### Data
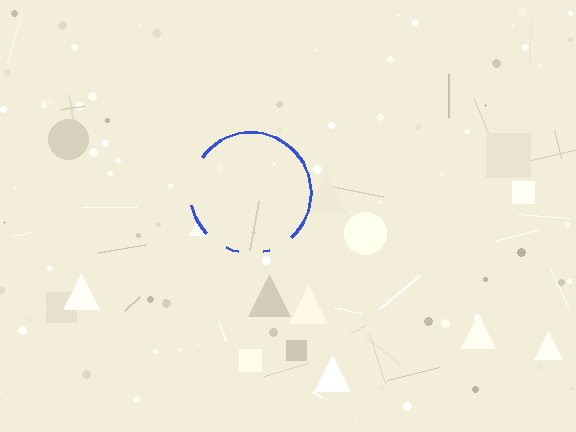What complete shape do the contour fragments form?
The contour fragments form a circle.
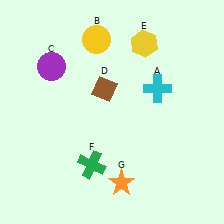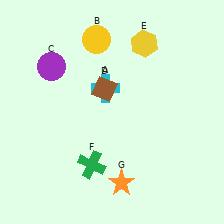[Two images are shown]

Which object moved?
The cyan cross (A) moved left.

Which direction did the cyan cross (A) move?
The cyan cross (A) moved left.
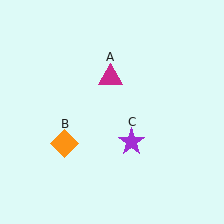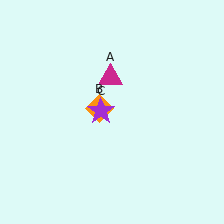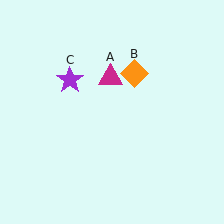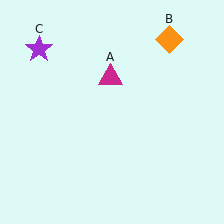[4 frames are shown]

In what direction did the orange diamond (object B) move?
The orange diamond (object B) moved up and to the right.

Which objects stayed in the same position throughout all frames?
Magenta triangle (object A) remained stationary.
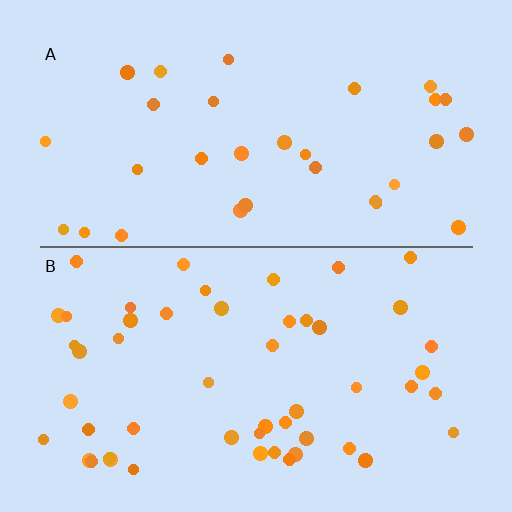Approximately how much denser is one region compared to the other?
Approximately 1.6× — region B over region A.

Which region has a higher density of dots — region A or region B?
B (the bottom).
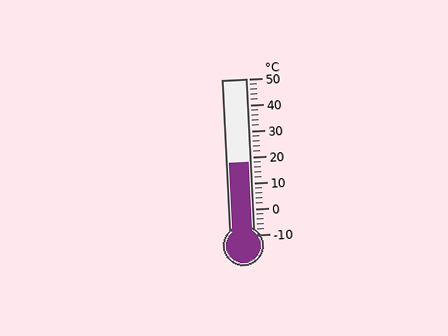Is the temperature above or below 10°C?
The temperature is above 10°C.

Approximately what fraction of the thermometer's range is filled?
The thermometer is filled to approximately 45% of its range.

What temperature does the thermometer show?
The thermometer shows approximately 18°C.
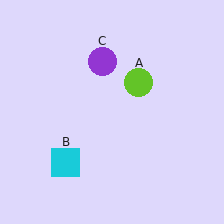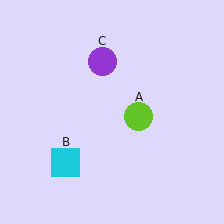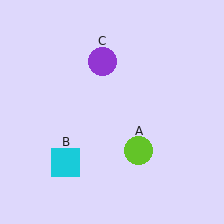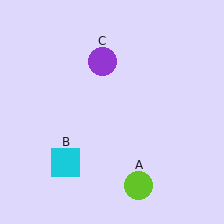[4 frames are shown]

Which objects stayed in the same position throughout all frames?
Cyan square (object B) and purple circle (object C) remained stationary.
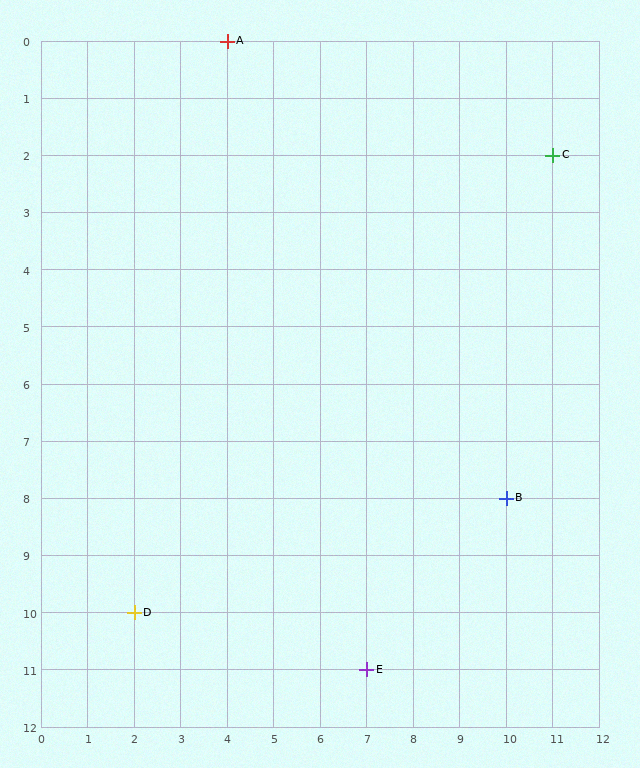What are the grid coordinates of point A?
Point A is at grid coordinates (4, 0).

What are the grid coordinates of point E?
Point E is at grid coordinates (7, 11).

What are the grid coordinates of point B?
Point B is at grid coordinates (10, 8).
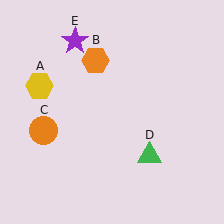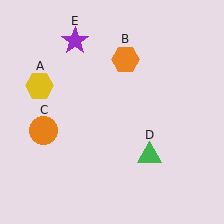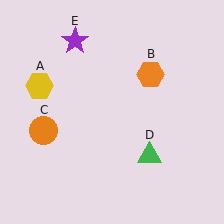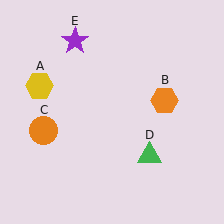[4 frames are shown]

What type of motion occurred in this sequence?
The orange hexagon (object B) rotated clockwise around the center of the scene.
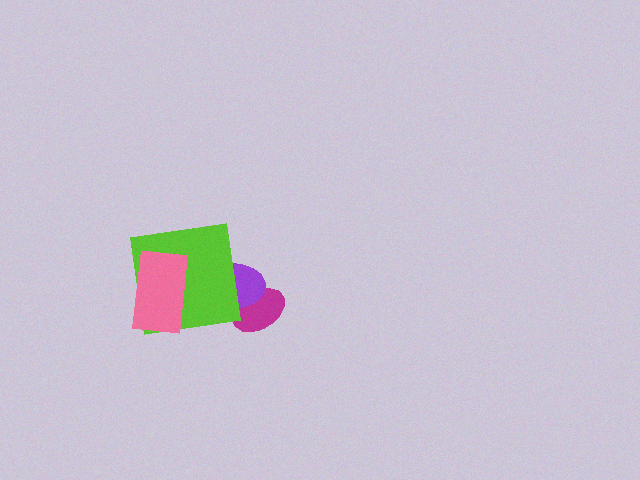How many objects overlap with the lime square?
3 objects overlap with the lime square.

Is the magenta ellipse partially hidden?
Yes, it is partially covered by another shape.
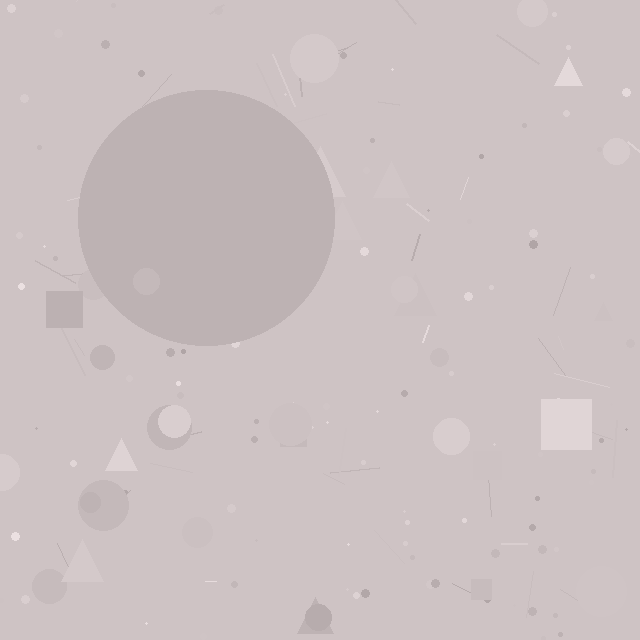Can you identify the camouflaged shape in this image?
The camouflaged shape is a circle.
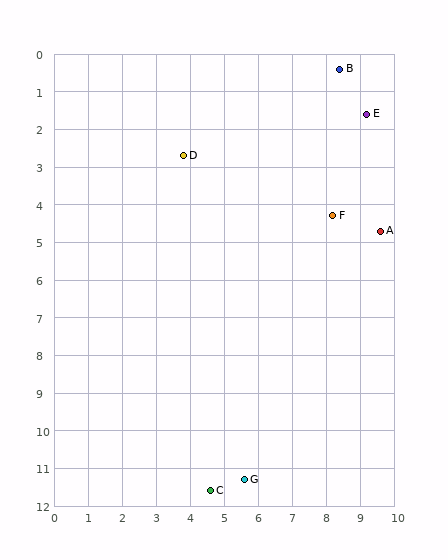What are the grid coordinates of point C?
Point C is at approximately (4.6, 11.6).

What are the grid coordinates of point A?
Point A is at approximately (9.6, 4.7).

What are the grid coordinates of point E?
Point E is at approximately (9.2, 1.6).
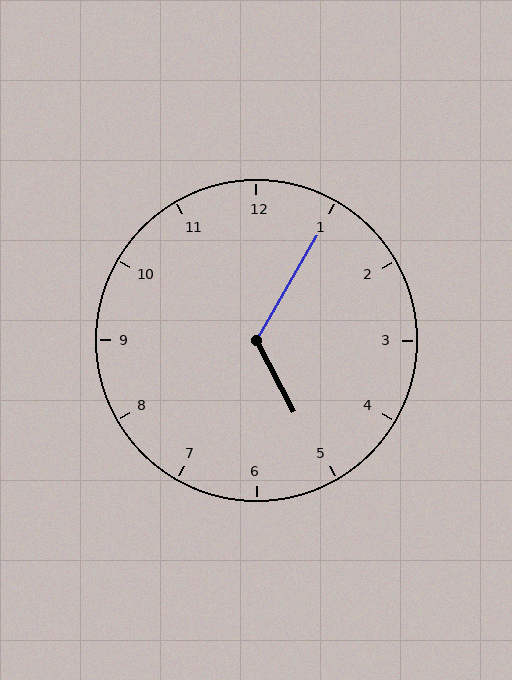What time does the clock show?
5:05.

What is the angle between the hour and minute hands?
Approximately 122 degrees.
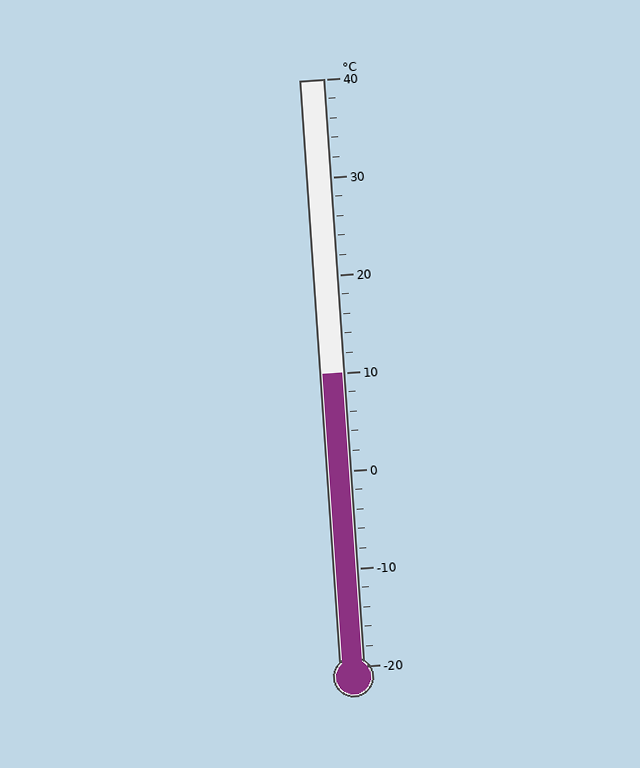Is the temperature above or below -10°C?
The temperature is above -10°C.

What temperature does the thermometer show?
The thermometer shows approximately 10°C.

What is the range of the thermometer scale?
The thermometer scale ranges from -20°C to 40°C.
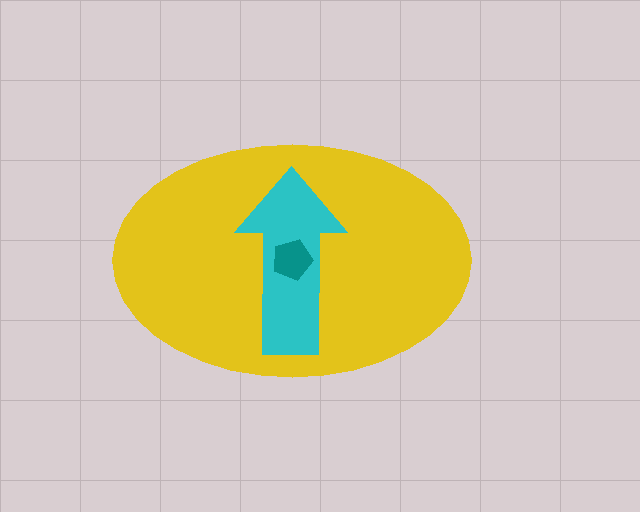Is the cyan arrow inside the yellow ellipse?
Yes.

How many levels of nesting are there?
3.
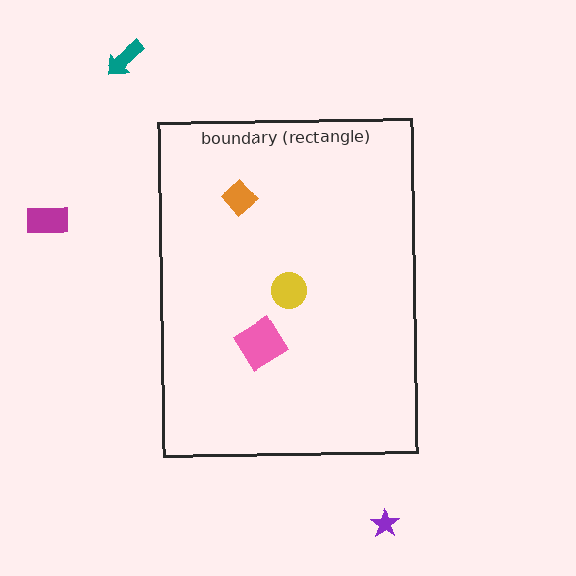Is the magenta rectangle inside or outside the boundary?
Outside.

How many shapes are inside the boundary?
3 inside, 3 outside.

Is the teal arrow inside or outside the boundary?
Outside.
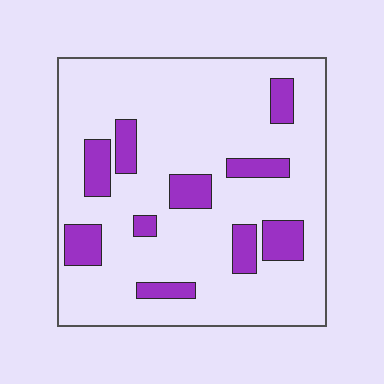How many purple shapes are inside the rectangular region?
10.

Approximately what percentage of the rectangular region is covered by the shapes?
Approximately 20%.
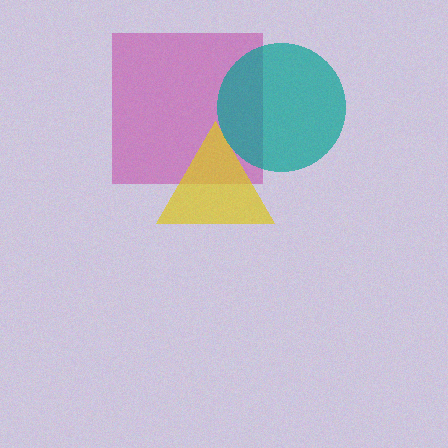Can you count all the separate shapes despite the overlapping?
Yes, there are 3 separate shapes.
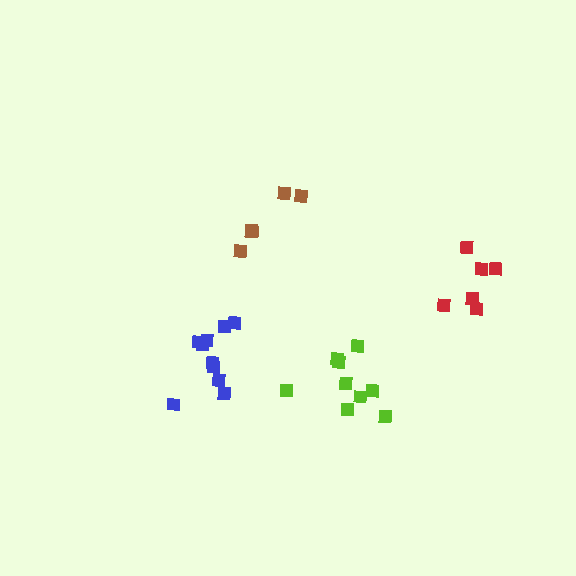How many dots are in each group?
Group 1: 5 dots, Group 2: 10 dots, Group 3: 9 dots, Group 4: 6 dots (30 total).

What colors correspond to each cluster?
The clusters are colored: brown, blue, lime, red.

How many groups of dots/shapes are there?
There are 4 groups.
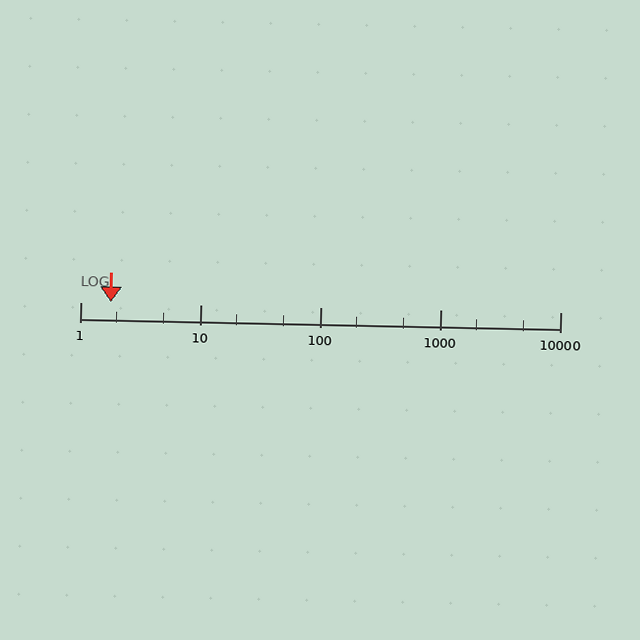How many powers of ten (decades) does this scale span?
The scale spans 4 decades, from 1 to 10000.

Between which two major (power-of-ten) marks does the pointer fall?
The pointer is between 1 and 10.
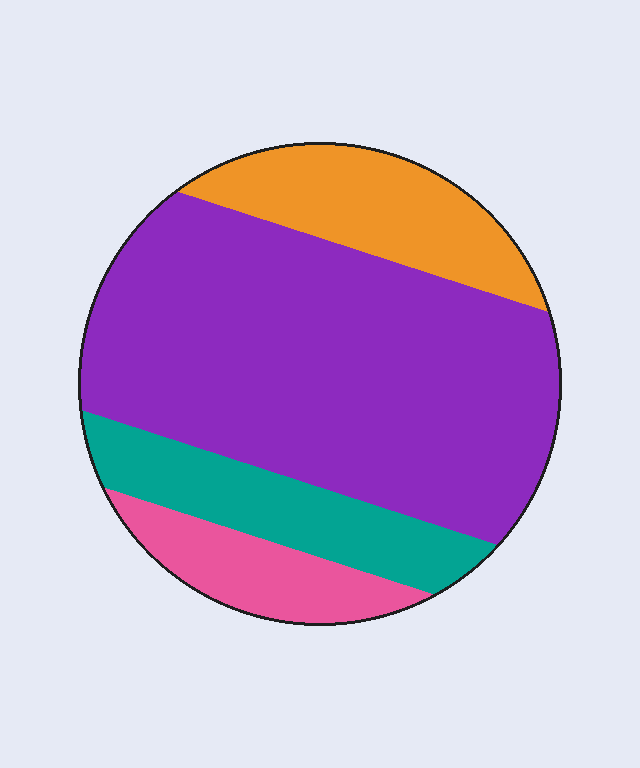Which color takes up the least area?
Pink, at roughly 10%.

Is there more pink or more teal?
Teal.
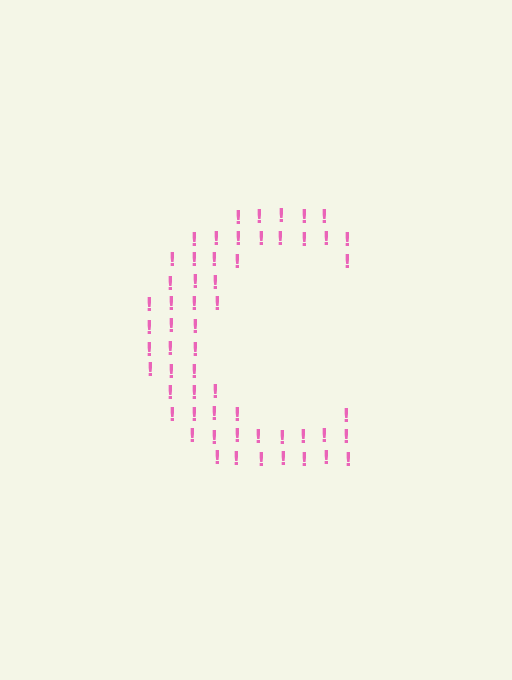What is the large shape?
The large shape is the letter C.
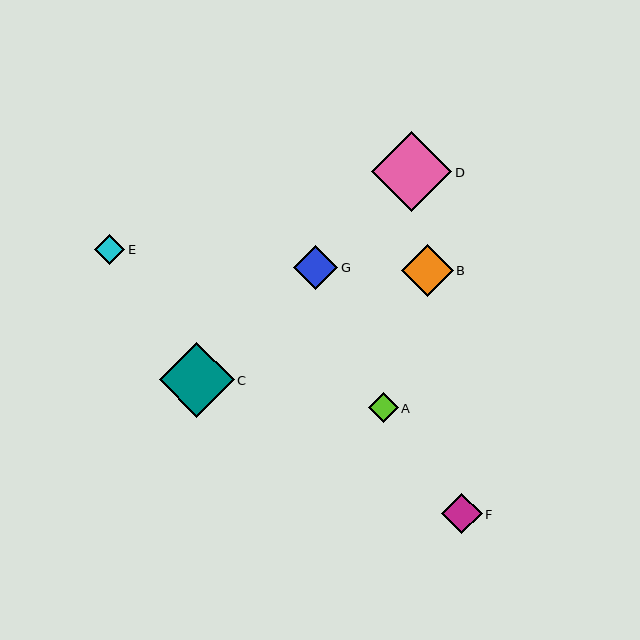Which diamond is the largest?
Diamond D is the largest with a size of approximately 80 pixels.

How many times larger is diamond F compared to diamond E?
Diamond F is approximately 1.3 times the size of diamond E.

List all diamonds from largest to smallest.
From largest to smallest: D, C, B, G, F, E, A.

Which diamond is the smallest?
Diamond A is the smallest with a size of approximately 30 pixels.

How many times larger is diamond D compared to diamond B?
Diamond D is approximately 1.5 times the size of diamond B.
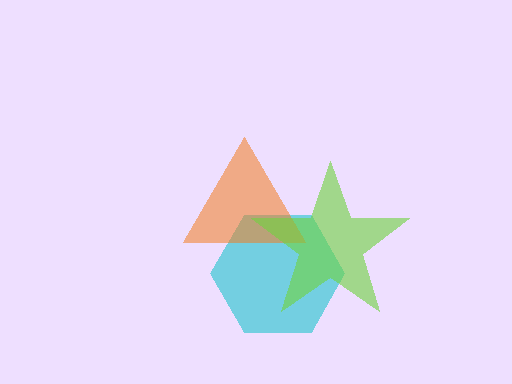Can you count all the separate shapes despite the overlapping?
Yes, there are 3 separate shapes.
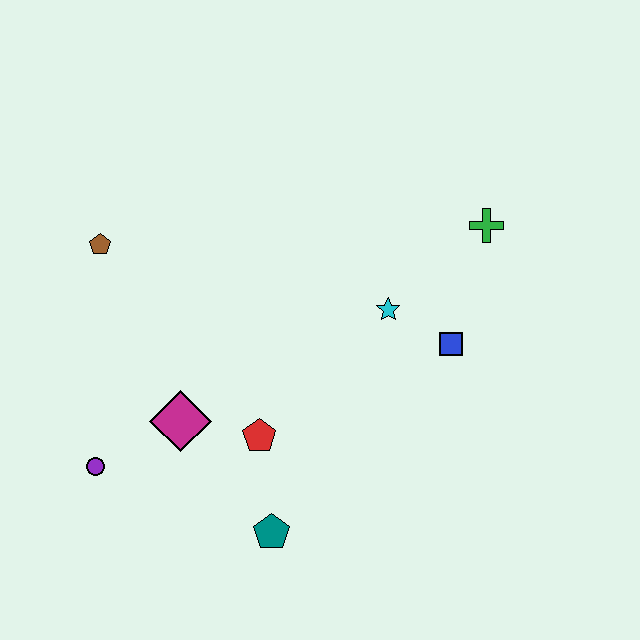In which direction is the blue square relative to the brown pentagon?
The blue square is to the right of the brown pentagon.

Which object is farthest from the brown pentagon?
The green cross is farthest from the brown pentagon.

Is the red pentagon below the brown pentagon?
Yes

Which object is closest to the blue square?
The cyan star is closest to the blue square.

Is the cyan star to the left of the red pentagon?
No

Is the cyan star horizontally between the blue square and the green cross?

### Task directions
Repeat the lines above exactly, and keep every picture out.

### The reply
What complete shape do the contour fragments form?
The contour fragments form a circle.
[Two images are shown]

Which object moved?
The cyan cross (A) moved left.

Which direction did the cyan cross (A) move?
The cyan cross (A) moved left.
[4 frames are shown]

In what direction did the orange diamond (object B) move?
The orange diamond (object B) moved up and to the right.

Which objects stayed in the same position throughout all frames?
Magenta triangle (object A) remained stationary.
Approximately how much denser is one region compared to the other?
Approximately 1.6× — region B over region A.

Which region has a higher density of dots — region A or region B?
B (the bottom).
Is the temperature above or below 10°C?
The temperature is above 10°C.

Approximately what fraction of the thermometer's range is filled?
The thermometer is filled to approximately 45% of its range.

What temperature does the thermometer show?
The thermometer shows approximately 18°C.
[4 frames are shown]

Which objects stayed in the same position throughout all frames?
Cyan square (object B) and purple circle (object C) remained stationary.
What are the grid coordinates of point A?
Point A is at grid coordinates (4, 0).

What are the grid coordinates of point E?
Point E is at grid coordinates (7, 11).

What are the grid coordinates of point B?
Point B is at grid coordinates (10, 8).
[4 frames are shown]

What type of motion occurred in this sequence?
The orange hexagon (object B) rotated clockwise around the center of the scene.
How many objects overlap with the lime square?
3 objects overlap with the lime square.

Is the magenta ellipse partially hidden?
Yes, it is partially covered by another shape.
Can you identify the camouflaged shape in this image?
The camouflaged shape is a circle.
What are the grid coordinates of point C?
Point C is at approximately (4.6, 11.6).

What are the grid coordinates of point A?
Point A is at approximately (9.6, 4.7).

What are the grid coordinates of point E?
Point E is at approximately (9.2, 1.6).
What time does the clock show?
5:05.

What is the angle between the hour and minute hands?
Approximately 122 degrees.
Is the temperature above or below -10°C?
The temperature is above -10°C.

What temperature does the thermometer show?
The thermometer shows approximately 10°C.

What is the range of the thermometer scale?
The thermometer scale ranges from -20°C to 40°C.
Is the cyan arrow inside the yellow ellipse?
Yes.

How many levels of nesting are there?
3.
Is the magenta rectangle inside or outside the boundary?
Outside.

How many shapes are inside the boundary?
3 inside, 3 outside.

Is the teal arrow inside or outside the boundary?
Outside.
How many purple shapes are inside the rectangular region?
10.

Approximately what percentage of the rectangular region is covered by the shapes?
Approximately 20%.
Can you count all the separate shapes despite the overlapping?
Yes, there are 3 separate shapes.
How many dots are in each group?
Group 1: 5 dots, Group 2: 10 dots, Group 3: 9 dots, Group 4: 6 dots (30 total).

What colors correspond to each cluster?
The clusters are colored: brown, blue, lime, red.

How many groups of dots/shapes are there?
There are 4 groups.
How many powers of ten (decades) does this scale span?
The scale spans 4 decades, from 1 to 10000.

Between which two major (power-of-ten) marks does the pointer fall?
The pointer is between 1 and 10.
Which color takes up the least area?
Pink, at roughly 10%.

Is there more pink or more teal?
Teal.
What is the large shape?
The large shape is the letter C.
Which diamond is the largest?
Diamond D is the largest with a size of approximately 80 pixels.

How many times larger is diamond F compared to diamond E?
Diamond F is approximately 1.3 times the size of diamond E.

List all diamonds from largest to smallest.
From largest to smallest: D, C, B, G, F, E, A.

Which diamond is the smallest?
Diamond A is the smallest with a size of approximately 30 pixels.

How many times larger is diamond D compared to diamond B?
Diamond D is approximately 1.5 times the size of diamond B.
Can you count all the separate shapes despite the overlapping?
Yes, there are 3 separate shapes.
In which direction is the blue square relative to the brown pentagon?
The blue square is to the right of the brown pentagon.

Which object is farthest from the brown pentagon?
The green cross is farthest from the brown pentagon.

Is the red pentagon below the brown pentagon?
Yes

Which object is closest to the blue square?
The cyan star is closest to the blue square.

Is the cyan star to the left of the red pentagon?
No

Is the cyan star horizontally between the blue square and the green cross?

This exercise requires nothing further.